» **Short task**
Reproduce the entries shown below only from the line with "If the white" down to the line with "[4 frames are shown]", keeping both end lines and copying each one exactly.

» **Recorded data**
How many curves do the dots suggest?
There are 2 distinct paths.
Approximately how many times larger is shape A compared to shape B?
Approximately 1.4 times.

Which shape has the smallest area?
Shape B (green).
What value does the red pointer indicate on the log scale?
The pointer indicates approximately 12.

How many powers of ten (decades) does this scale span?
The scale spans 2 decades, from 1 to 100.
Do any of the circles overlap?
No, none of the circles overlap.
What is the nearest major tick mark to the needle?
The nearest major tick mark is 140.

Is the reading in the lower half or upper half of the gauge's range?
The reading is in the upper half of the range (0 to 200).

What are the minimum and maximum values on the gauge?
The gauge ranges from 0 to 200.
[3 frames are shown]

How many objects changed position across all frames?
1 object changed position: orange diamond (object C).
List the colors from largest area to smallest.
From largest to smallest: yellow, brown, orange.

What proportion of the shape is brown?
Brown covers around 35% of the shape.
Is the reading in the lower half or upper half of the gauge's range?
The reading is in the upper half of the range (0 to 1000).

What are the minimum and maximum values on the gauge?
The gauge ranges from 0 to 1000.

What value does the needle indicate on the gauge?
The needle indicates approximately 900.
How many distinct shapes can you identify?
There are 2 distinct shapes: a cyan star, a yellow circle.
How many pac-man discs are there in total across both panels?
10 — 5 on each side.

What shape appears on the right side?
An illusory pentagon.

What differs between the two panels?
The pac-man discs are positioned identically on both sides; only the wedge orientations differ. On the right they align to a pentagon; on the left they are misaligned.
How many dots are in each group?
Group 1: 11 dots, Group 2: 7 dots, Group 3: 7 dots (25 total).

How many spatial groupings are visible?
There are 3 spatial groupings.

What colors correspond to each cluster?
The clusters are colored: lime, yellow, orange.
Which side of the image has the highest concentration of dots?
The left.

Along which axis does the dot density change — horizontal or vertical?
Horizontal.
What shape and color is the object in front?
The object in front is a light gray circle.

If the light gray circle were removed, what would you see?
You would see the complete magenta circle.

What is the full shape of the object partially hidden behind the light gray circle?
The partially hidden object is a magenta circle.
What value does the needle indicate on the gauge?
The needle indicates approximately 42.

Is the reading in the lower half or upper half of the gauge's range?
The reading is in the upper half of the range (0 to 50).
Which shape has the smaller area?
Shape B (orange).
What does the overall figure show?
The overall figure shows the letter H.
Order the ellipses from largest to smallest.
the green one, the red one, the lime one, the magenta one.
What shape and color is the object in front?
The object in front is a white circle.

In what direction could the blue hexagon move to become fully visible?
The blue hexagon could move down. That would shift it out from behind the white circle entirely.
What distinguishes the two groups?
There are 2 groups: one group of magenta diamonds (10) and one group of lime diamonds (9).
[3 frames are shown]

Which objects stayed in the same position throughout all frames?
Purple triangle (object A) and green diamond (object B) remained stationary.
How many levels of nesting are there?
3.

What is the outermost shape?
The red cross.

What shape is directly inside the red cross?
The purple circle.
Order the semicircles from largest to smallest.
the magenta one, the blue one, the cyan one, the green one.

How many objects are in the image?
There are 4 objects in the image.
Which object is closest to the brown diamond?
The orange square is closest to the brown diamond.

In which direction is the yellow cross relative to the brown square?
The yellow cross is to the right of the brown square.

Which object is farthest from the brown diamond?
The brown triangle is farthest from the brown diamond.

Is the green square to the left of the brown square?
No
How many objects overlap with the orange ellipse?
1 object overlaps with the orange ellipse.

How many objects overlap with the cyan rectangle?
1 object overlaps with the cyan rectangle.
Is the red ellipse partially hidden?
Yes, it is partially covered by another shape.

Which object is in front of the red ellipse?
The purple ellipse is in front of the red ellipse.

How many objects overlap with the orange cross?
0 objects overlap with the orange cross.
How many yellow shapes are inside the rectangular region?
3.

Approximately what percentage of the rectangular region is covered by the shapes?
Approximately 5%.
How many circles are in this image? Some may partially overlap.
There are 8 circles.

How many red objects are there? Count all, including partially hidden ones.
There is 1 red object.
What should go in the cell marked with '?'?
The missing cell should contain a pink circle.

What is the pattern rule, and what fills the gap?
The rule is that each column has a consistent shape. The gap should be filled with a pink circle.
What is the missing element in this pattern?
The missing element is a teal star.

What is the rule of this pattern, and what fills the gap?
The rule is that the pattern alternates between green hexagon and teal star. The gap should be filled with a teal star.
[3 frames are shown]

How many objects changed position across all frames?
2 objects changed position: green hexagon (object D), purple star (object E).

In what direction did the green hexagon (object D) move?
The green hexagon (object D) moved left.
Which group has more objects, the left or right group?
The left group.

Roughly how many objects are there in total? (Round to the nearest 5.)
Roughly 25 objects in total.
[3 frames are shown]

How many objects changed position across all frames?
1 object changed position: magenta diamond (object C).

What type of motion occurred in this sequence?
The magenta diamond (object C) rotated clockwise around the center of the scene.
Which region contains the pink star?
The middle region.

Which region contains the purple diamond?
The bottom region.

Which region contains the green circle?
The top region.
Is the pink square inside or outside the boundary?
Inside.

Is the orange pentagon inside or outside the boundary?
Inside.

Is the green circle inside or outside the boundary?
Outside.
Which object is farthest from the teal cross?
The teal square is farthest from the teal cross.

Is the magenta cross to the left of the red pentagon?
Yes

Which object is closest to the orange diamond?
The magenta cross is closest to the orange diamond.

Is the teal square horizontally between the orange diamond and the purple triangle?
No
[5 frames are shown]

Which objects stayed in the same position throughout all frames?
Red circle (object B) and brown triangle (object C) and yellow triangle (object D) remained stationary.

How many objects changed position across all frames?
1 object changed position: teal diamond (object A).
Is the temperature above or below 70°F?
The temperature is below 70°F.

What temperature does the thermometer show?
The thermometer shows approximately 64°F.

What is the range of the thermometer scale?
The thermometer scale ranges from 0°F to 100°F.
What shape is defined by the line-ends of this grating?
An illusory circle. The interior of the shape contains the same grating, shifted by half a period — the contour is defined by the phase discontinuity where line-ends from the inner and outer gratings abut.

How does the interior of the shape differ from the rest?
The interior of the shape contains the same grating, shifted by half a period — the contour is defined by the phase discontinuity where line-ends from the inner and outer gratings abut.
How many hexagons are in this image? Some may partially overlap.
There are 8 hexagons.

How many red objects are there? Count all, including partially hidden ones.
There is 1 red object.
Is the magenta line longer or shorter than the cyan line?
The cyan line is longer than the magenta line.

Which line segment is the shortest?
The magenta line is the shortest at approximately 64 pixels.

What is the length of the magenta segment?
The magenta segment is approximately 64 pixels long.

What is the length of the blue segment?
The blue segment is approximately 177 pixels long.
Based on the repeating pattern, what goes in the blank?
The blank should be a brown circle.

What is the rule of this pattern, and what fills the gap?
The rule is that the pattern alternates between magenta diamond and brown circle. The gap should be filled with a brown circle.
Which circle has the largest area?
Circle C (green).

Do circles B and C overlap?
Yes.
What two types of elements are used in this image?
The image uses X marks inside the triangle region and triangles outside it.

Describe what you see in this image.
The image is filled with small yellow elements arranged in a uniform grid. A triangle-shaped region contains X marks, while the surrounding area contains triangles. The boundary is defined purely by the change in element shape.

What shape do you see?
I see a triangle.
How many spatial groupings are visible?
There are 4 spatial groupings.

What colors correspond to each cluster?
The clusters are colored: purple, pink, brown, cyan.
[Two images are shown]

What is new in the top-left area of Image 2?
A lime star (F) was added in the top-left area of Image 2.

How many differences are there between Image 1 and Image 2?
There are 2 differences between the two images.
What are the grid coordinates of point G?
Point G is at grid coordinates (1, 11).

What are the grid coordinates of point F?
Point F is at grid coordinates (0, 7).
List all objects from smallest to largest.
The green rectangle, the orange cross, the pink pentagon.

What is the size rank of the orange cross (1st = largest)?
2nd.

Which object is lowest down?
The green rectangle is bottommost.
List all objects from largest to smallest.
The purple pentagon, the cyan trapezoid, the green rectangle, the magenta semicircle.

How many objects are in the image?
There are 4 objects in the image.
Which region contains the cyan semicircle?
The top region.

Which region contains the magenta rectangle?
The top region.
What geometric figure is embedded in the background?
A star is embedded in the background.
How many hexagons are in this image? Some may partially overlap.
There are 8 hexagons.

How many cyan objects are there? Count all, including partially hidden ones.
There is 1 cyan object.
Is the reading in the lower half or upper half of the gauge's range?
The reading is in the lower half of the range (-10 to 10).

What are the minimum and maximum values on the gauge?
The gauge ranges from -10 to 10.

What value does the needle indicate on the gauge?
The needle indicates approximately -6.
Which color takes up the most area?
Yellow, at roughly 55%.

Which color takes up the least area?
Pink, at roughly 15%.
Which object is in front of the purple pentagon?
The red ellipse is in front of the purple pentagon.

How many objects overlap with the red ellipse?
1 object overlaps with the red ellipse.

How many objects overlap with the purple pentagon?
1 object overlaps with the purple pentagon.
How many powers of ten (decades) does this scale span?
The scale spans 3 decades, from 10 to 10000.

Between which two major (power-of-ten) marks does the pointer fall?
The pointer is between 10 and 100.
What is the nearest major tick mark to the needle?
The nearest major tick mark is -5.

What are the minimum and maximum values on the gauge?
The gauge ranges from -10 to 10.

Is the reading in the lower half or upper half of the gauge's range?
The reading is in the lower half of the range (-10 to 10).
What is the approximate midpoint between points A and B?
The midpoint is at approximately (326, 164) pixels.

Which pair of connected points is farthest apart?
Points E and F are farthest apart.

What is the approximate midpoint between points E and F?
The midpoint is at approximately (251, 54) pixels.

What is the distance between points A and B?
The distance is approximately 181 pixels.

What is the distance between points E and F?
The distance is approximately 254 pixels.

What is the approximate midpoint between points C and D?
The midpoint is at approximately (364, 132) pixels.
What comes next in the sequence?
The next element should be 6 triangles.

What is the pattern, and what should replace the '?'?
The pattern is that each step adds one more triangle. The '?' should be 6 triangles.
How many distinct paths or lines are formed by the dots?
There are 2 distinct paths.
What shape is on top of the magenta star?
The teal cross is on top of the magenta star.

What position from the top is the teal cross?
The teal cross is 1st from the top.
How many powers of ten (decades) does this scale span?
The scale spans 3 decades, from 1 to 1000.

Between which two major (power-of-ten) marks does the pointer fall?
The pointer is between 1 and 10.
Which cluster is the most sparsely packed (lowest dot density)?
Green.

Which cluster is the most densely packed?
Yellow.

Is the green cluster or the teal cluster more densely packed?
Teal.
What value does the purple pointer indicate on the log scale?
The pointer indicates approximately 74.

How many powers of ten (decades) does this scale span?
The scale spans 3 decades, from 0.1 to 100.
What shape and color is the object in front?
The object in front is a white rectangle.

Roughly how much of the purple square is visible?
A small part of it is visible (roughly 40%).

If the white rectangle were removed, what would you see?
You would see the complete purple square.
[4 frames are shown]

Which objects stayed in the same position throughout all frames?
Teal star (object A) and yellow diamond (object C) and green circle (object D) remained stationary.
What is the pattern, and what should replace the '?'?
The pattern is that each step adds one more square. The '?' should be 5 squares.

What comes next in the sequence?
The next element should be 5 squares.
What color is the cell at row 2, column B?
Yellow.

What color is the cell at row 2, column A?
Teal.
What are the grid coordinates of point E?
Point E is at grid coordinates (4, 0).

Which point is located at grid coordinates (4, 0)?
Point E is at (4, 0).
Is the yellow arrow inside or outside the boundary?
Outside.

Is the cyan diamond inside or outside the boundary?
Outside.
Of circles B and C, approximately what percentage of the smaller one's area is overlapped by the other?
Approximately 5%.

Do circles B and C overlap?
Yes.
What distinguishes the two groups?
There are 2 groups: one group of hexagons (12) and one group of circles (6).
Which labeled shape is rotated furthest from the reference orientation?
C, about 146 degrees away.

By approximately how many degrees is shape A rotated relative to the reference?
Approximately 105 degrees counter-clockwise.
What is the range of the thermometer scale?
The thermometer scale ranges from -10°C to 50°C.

» **Answer**
If the white rectangle were removed, what would you see?
You would see the complete purple square.
[4 frames are shown]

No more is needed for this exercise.